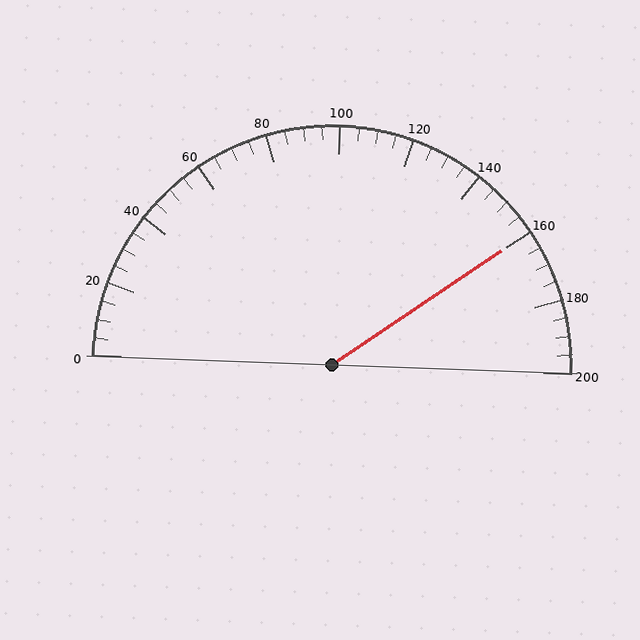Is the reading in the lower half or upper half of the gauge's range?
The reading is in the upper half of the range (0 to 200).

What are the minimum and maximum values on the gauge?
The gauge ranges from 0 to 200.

###

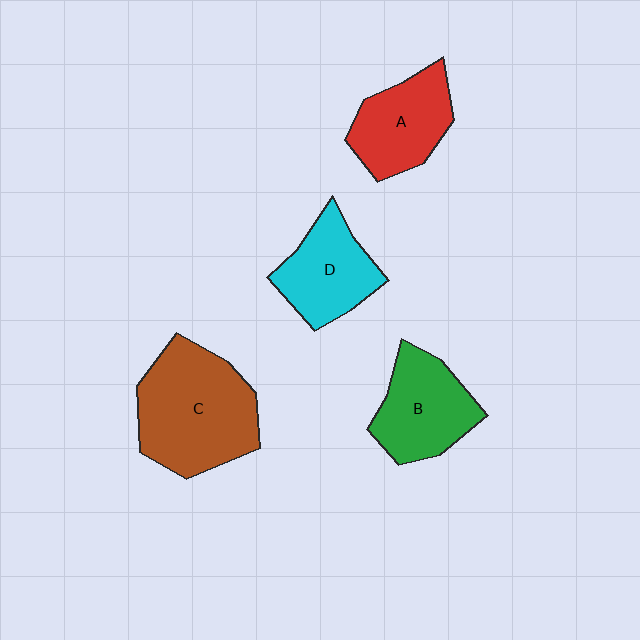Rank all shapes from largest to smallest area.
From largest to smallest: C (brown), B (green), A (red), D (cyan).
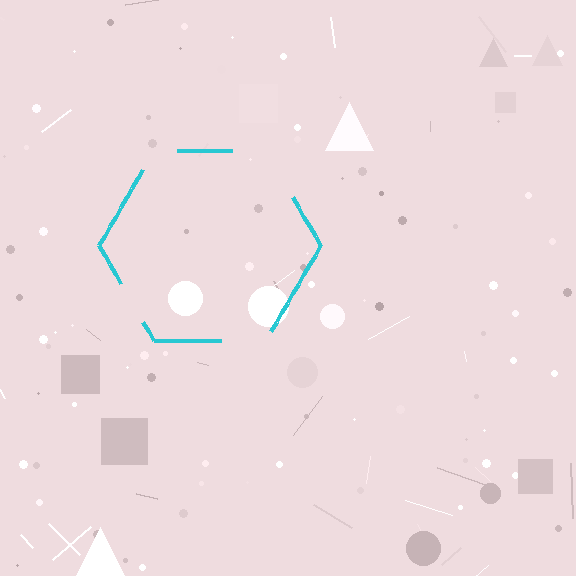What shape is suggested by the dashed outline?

###

Give again, word for word, the lines from the one that contains "Rank all shapes" to the one that contains "What shape is", both included. Omit the pictures.

Rank all shapes from largest to smallest area.
From largest to smallest: C (brown), B (green), A (red), D (cyan).
What shape is suggested by the dashed outline?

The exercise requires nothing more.